> [Prompt] Return all entries word for word, but drop any images.
◆ ◆ ◆ ◆ ◆
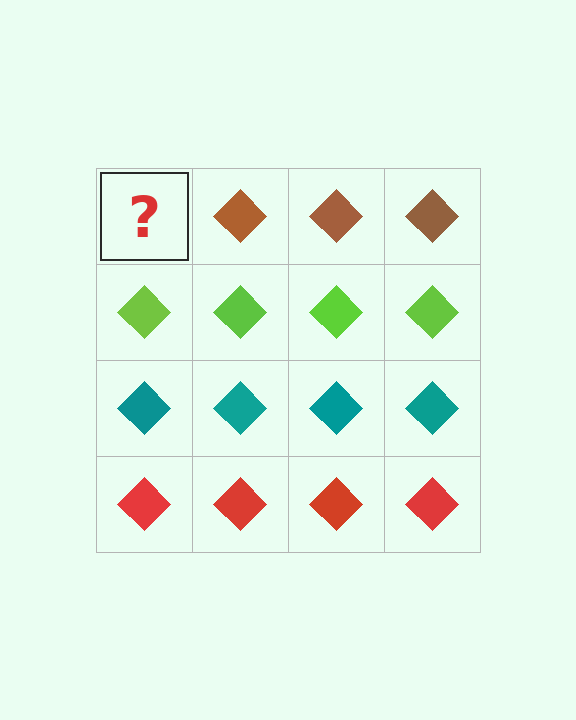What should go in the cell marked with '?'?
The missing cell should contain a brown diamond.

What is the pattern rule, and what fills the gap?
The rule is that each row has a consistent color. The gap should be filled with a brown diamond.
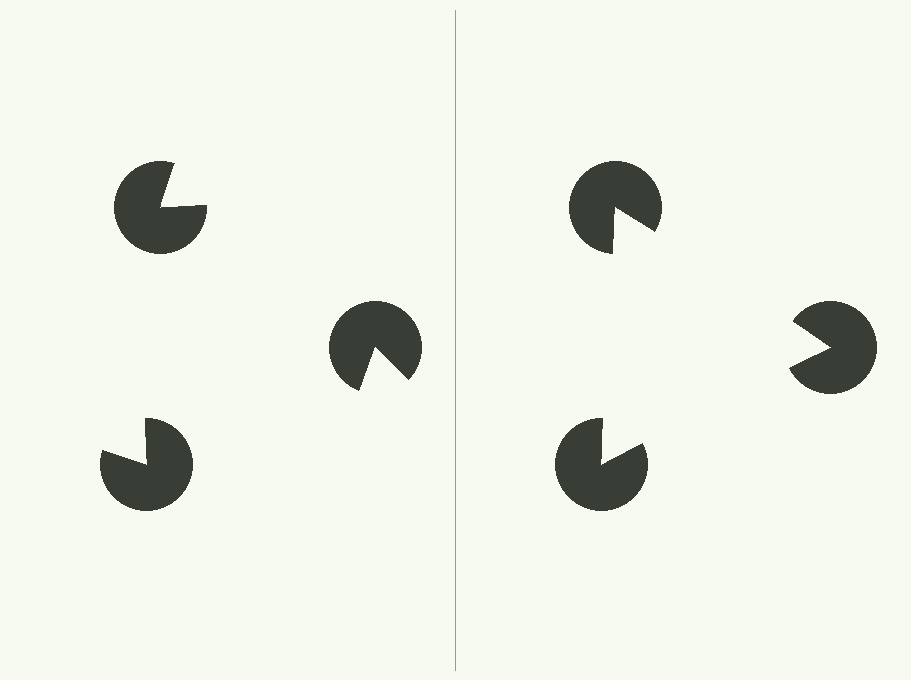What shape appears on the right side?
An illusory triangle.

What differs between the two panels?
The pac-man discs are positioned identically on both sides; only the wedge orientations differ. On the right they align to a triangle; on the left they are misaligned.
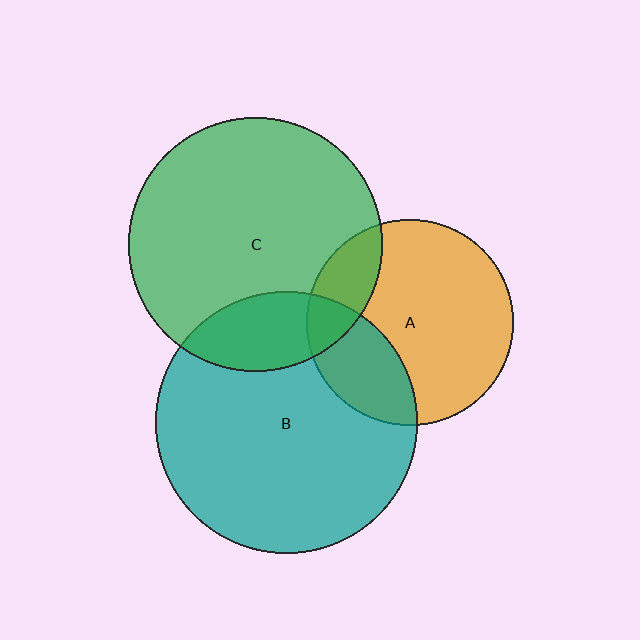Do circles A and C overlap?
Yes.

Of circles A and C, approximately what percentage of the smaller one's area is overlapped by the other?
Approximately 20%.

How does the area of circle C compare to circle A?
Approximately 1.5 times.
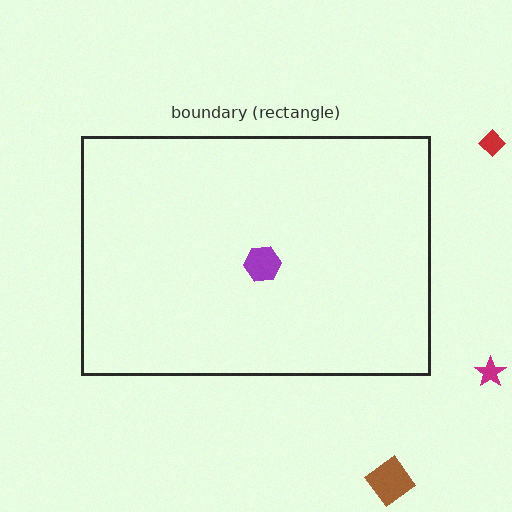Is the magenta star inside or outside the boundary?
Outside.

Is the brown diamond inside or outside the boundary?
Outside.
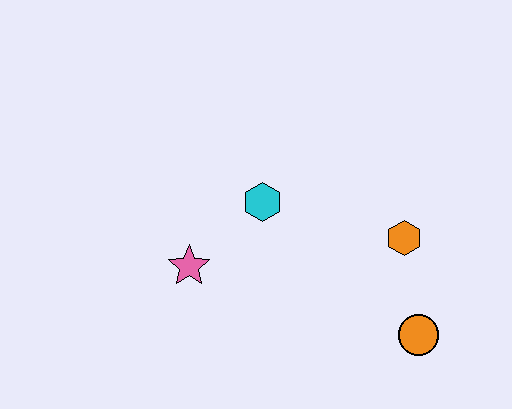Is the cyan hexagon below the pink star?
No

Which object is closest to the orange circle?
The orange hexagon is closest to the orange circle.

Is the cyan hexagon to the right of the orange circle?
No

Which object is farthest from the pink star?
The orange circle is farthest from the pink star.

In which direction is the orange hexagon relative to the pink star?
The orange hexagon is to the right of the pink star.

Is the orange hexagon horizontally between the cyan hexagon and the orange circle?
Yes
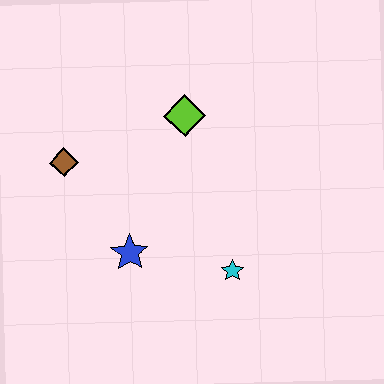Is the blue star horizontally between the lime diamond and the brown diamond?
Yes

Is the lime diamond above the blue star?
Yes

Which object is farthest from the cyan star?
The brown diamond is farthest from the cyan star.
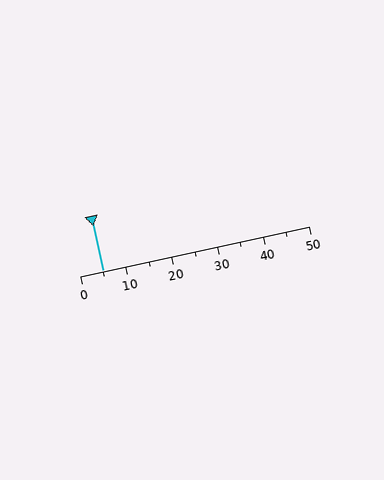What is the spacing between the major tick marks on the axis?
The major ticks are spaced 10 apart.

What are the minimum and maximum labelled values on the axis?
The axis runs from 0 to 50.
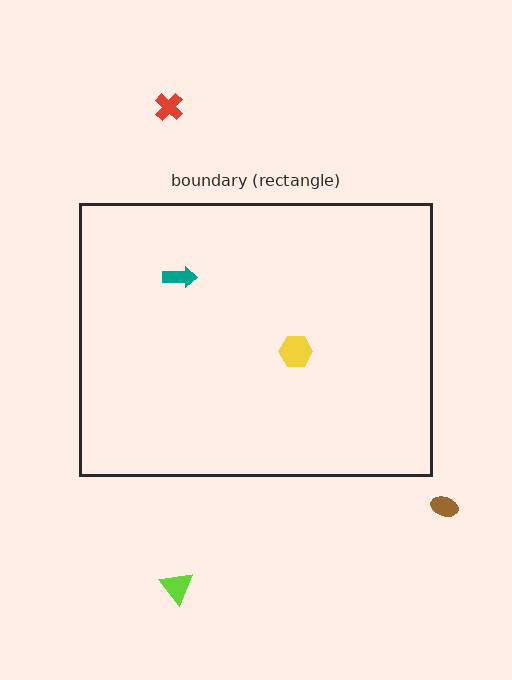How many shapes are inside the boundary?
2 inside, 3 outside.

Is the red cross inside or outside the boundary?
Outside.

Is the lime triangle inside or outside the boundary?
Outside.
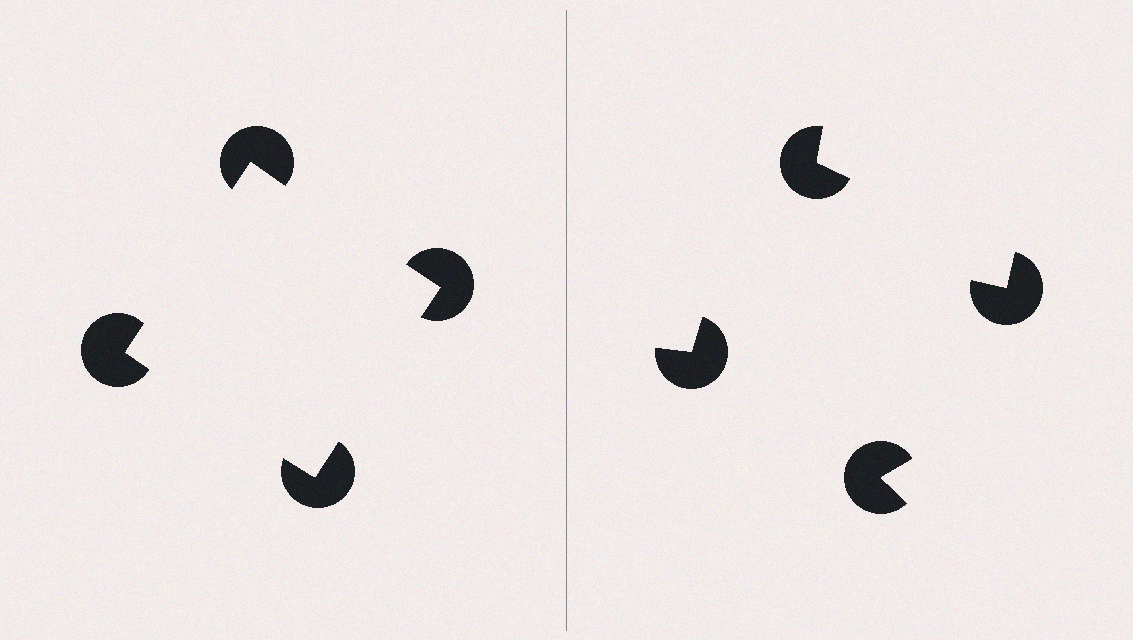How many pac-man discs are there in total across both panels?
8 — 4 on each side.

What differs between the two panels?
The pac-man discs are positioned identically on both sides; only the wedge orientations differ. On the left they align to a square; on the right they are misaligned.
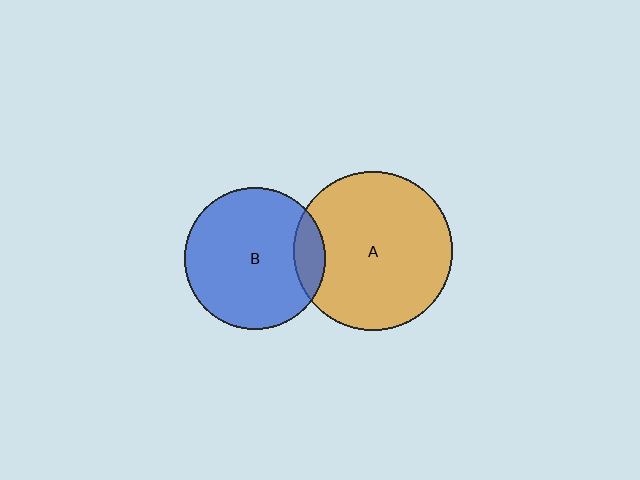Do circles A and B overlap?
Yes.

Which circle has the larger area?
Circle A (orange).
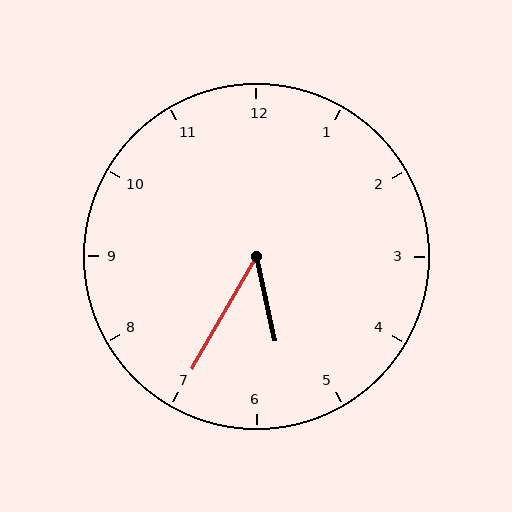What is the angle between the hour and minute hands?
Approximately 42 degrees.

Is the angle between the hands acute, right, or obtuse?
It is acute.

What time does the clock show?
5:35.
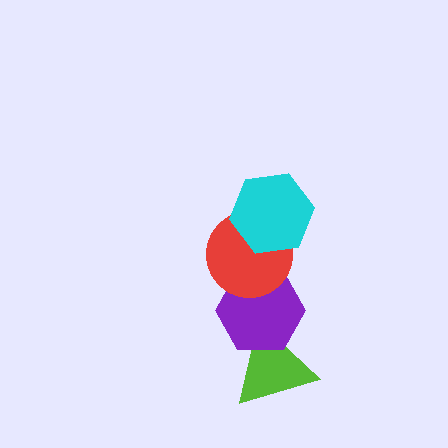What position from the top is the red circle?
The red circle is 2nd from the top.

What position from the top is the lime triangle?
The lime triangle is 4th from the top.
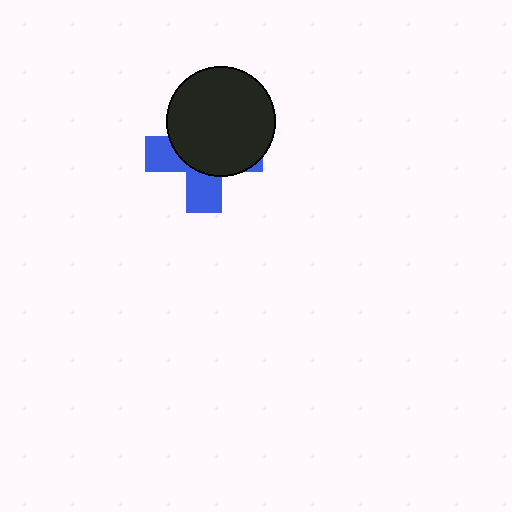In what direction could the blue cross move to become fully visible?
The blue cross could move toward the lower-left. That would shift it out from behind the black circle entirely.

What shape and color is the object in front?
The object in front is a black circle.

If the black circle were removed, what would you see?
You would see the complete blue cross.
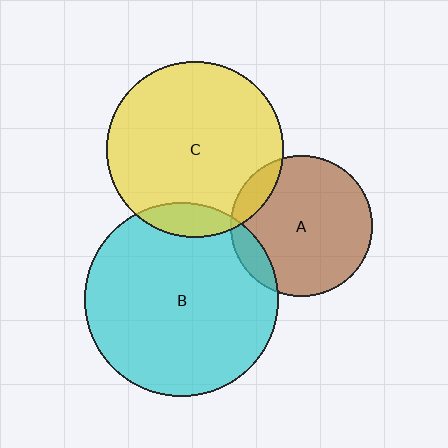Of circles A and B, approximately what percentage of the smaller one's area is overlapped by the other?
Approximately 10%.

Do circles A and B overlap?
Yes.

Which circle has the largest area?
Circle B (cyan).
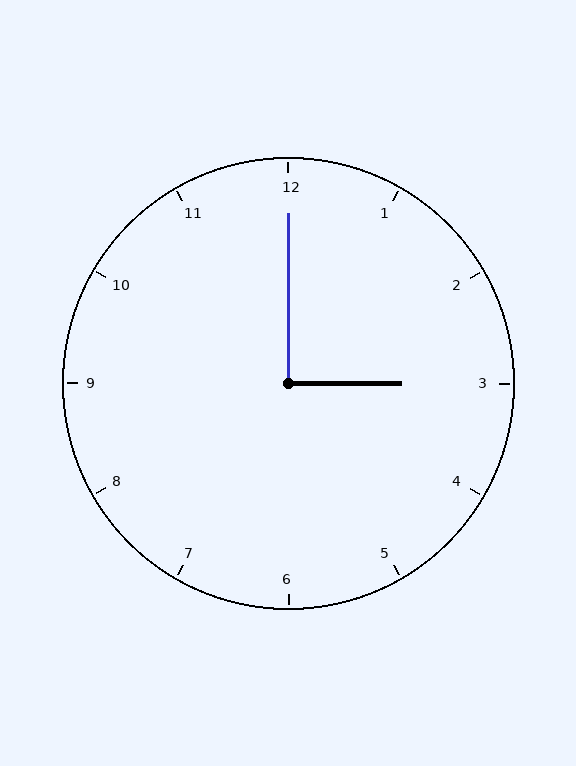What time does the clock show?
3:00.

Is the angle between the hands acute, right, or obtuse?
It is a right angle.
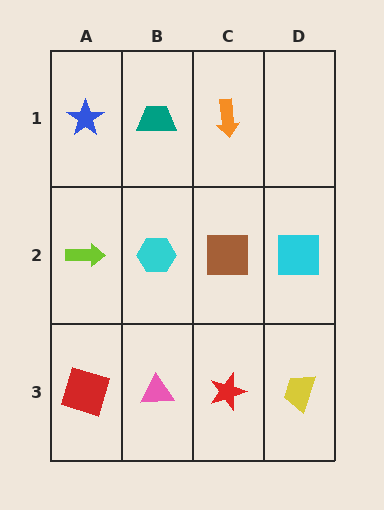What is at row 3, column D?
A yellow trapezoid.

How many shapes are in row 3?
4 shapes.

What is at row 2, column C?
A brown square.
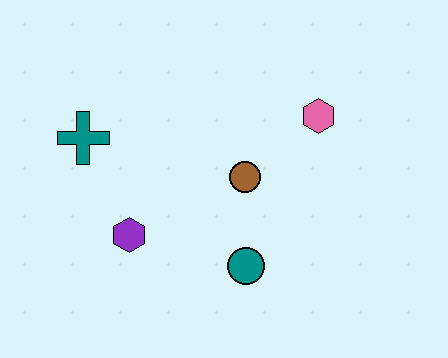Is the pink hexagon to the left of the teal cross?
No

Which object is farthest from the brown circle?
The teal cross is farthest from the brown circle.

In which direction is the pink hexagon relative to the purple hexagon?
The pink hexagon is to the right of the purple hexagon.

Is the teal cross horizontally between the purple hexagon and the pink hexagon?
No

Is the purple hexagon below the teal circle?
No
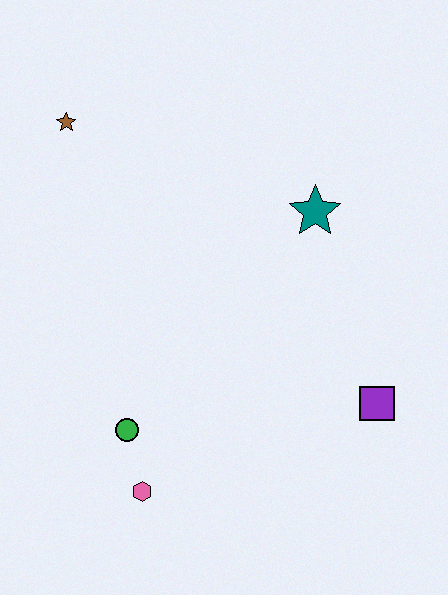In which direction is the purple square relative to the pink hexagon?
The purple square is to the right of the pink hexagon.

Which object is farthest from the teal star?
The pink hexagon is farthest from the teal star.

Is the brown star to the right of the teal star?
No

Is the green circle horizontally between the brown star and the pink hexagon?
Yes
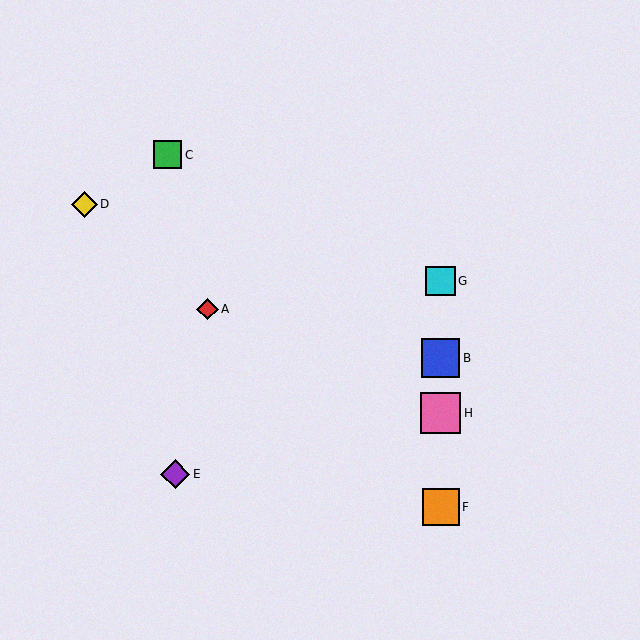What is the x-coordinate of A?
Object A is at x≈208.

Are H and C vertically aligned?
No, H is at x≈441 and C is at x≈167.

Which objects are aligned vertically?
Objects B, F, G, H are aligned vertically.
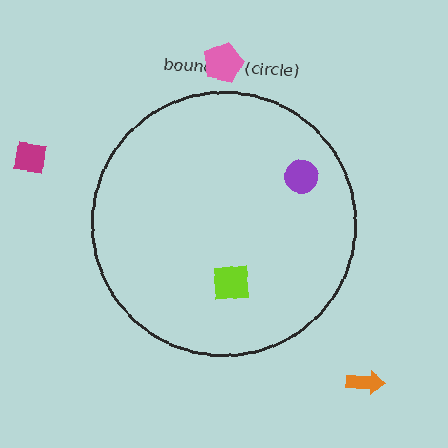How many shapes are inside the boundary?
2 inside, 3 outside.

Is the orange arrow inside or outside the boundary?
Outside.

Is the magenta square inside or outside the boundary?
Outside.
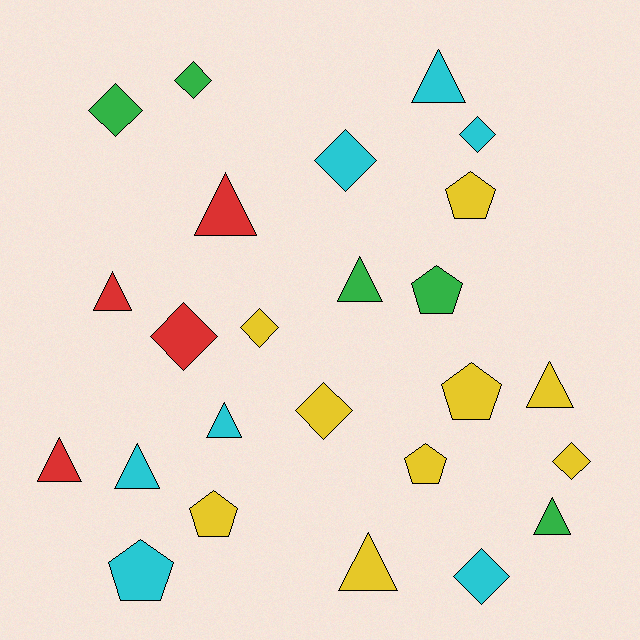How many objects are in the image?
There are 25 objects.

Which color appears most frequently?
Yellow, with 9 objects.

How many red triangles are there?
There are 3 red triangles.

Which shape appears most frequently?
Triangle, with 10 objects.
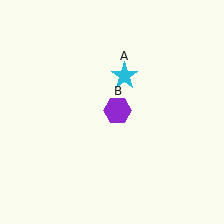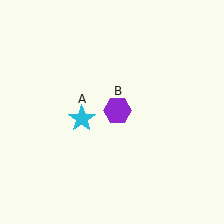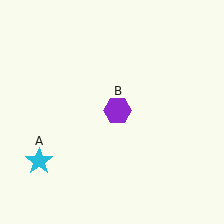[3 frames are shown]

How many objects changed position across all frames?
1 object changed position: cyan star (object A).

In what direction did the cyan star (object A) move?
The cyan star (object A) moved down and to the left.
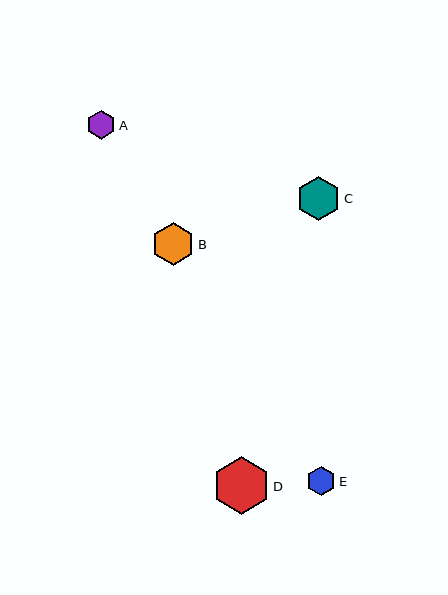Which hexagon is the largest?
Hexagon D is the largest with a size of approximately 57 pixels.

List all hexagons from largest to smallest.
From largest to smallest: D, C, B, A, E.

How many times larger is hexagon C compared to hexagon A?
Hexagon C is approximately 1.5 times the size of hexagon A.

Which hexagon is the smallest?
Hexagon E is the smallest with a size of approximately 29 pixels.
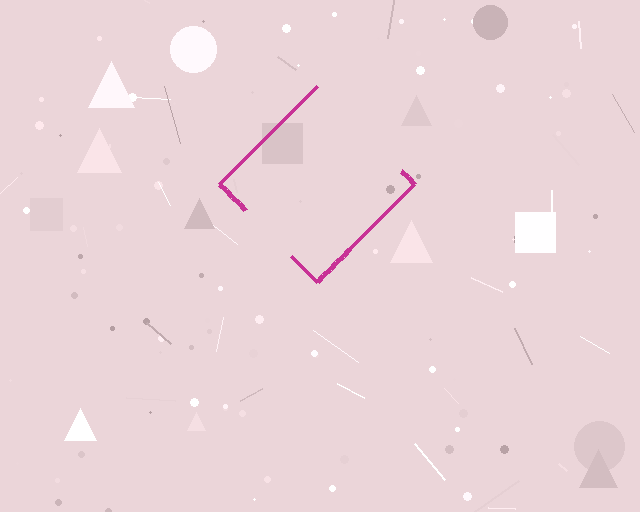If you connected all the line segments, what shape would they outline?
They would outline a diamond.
◆ ◆ ◆ ◆ ◆
> [Response below]
What should go in the cell marked with '?'?
The missing cell should contain a brown diamond.

What is the pattern rule, and what fills the gap?
The rule is that each row has a consistent color. The gap should be filled with a brown diamond.
What shape appears on the right side?
An illusory triangle.

What differs between the two panels?
The pac-man discs are positioned identically on both sides; only the wedge orientations differ. On the right they align to a triangle; on the left they are misaligned.
Do circles A and C overlap?
Yes.

Of circles A and C, approximately what percentage of the smaller one's area is overlapped by the other?
Approximately 20%.

How does the area of circle C compare to circle A?
Approximately 1.5 times.
Is the magenta star inside or outside the boundary?
Outside.

Is the brown diamond inside or outside the boundary?
Outside.
Is the cyan hexagon below the pink star?
No

Which object is closest to the orange circle?
The orange hexagon is closest to the orange circle.

Is the cyan hexagon to the right of the orange circle?
No

Which object is farthest from the pink star?
The orange circle is farthest from the pink star.

In which direction is the orange hexagon relative to the pink star?
The orange hexagon is to the right of the pink star.

Is the orange hexagon horizontally between the cyan hexagon and the orange circle?
Yes
Is the blue star horizontally between the lime diamond and the brown diamond?
Yes

Is the lime diamond above the blue star?
Yes

Which object is farthest from the cyan star?
The brown diamond is farthest from the cyan star.
What is the spacing between the major tick marks on the axis?
The major ticks are spaced 10 apart.

What are the minimum and maximum labelled values on the axis?
The axis runs from 0 to 50.
How many shapes are inside the boundary?
2 inside, 3 outside.

Is the red cross inside or outside the boundary?
Outside.

Is the lime triangle inside or outside the boundary?
Outside.
How many pac-man discs are there in total across both panels?
8 — 4 on each side.

What differs between the two panels?
The pac-man discs are positioned identically on both sides; only the wedge orientations differ. On the left they align to a square; on the right they are misaligned.
Do circles A and B overlap?
Yes.

Which circle has the larger area?
Circle A (orange).
What is the angle between the hour and minute hands?
Approximately 42 degrees.

Is the angle between the hands acute, right, or obtuse?
It is acute.

What time does the clock show?
5:35.
What position from the top is the red circle?
The red circle is 2nd from the top.

What position from the top is the lime triangle?
The lime triangle is 4th from the top.
In what direction could the blue cross move to become fully visible?
The blue cross could move toward the lower-left. That would shift it out from behind the black circle entirely.

What shape and color is the object in front?
The object in front is a black circle.

If the black circle were removed, what would you see?
You would see the complete blue cross.
Of circles A and B, approximately what percentage of the smaller one's area is overlapped by the other?
Approximately 10%.

Do circles A and B overlap?
Yes.

Which circle has the largest area?
Circle B (cyan).
What time does the clock show?
3:00.

Is the angle between the hands acute, right, or obtuse?
It is a right angle.
What is at row 3, column D?
A yellow trapezoid.

How many shapes are in row 3?
4 shapes.

What is at row 2, column C?
A brown square.
Is the pink hexagon to the left of the teal cross?
No

Which object is farthest from the brown circle?
The teal cross is farthest from the brown circle.

In which direction is the pink hexagon relative to the purple hexagon?
The pink hexagon is to the right of the purple hexagon.

Is the teal cross horizontally between the purple hexagon and the pink hexagon?
No

Is the purple hexagon below the teal circle?
No
In which direction is the purple square relative to the pink hexagon?
The purple square is to the right of the pink hexagon.

Which object is farthest from the teal star?
The pink hexagon is farthest from the teal star.

Is the brown star to the right of the teal star?
No

Is the green circle horizontally between the brown star and the pink hexagon?
Yes
What is the x-coordinate of A?
Object A is at x≈208.

Are H and C vertically aligned?
No, H is at x≈441 and C is at x≈167.

Which objects are aligned vertically?
Objects B, F, G, H are aligned vertically.
How many shapes are inside the boundary?
2 inside, 3 outside.

Is the orange arrow inside or outside the boundary?
Outside.

Is the magenta square inside or outside the boundary?
Outside.
How many objects are in the image?
There are 25 objects.

Which color appears most frequently?
Yellow, with 9 objects.

How many red triangles are there?
There are 3 red triangles.

Which shape appears most frequently?
Triangle, with 10 objects.
[3 frames are shown]

How many objects changed position across all frames?
1 object changed position: cyan star (object A).

In what direction did the cyan star (object A) move?
The cyan star (object A) moved down and to the left.
Which hexagon is the largest?
Hexagon D is the largest with a size of approximately 57 pixels.

List all hexagons from largest to smallest.
From largest to smallest: D, C, B, A, E.

How many times larger is hexagon C compared to hexagon A?
Hexagon C is approximately 1.5 times the size of hexagon A.

Which hexagon is the smallest?
Hexagon E is the smallest with a size of approximately 29 pixels.
If you connected all the line segments, what shape would they outline?
They would outline a diamond.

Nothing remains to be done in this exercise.